WHAT THIS TASK INVOLVES: All of the material below is to be restated word for word, apart from the pictures.

Entries from a figure question set:

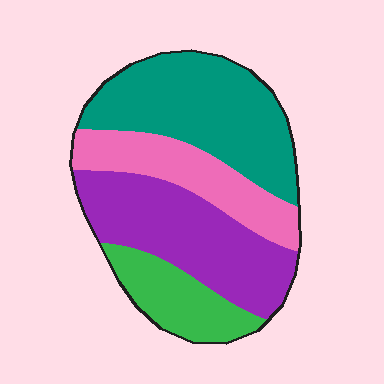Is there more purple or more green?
Purple.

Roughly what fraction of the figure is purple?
Purple covers about 30% of the figure.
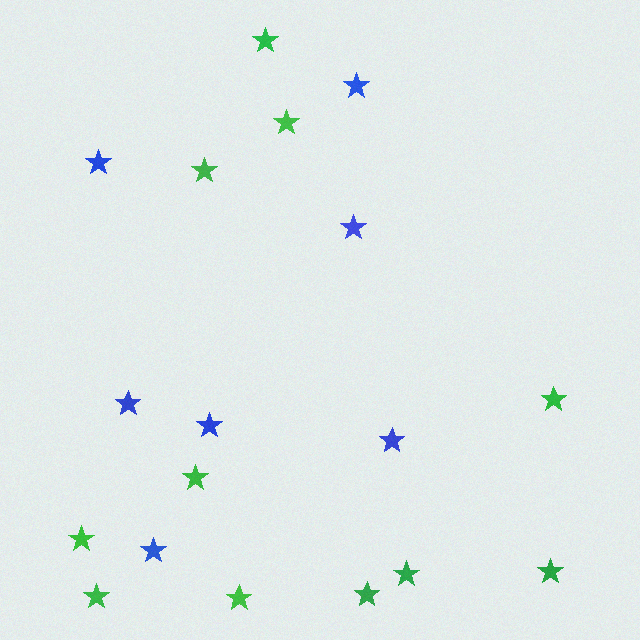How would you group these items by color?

EXERCISE SOLUTION:
Is there more purple or more green?
Purple.

Roughly what fraction of the figure is purple?
Purple covers about 30% of the figure.
How would you group these items by color?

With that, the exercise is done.